===== Listing =====
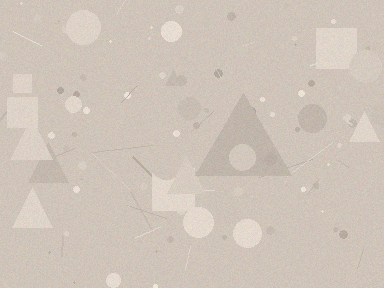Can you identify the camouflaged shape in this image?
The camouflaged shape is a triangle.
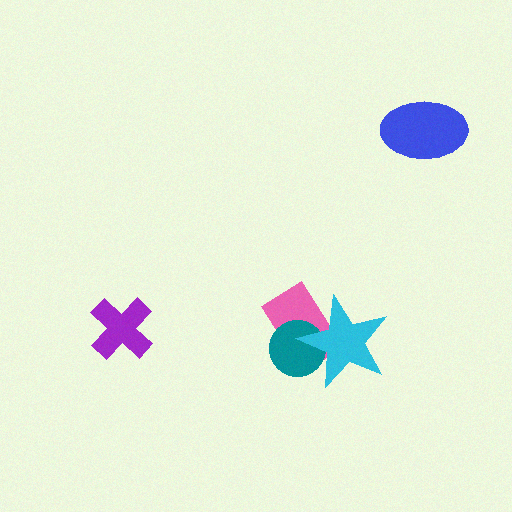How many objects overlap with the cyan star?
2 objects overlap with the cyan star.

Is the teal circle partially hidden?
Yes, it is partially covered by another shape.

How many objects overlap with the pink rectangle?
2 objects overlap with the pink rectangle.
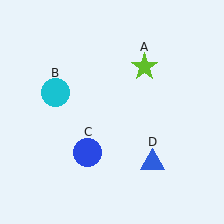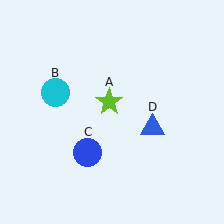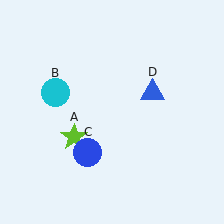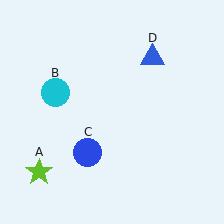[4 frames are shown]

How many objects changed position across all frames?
=====
===== Listing =====
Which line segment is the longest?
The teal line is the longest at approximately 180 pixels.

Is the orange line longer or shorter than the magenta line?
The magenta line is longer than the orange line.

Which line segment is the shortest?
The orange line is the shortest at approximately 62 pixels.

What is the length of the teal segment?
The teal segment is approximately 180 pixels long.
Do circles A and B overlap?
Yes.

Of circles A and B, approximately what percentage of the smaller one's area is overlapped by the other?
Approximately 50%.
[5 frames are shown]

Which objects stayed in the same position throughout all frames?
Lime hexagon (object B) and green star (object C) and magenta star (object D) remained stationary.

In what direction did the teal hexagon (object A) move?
=====
===== Listing =====
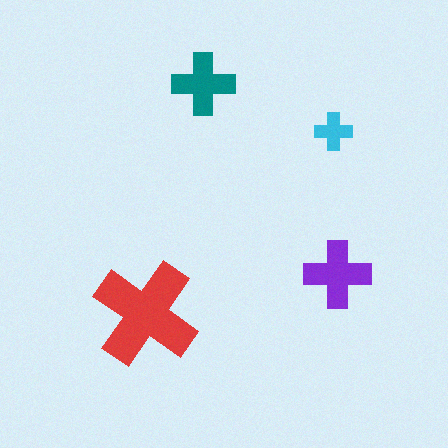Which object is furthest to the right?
=====
Of the entries above, repeat exactly the lines from the line with "Which line segment is the shortest?" through the line with "[5 frames are shown]", both of them included.

Which line segment is the shortest?
The orange line is the shortest at approximately 62 pixels.

What is the length of the teal segment?
The teal segment is approximately 180 pixels long.
Do circles A and B overlap?
Yes.

Of circles A and B, approximately what percentage of the smaller one's area is overlapped by the other?
Approximately 50%.
[5 frames are shown]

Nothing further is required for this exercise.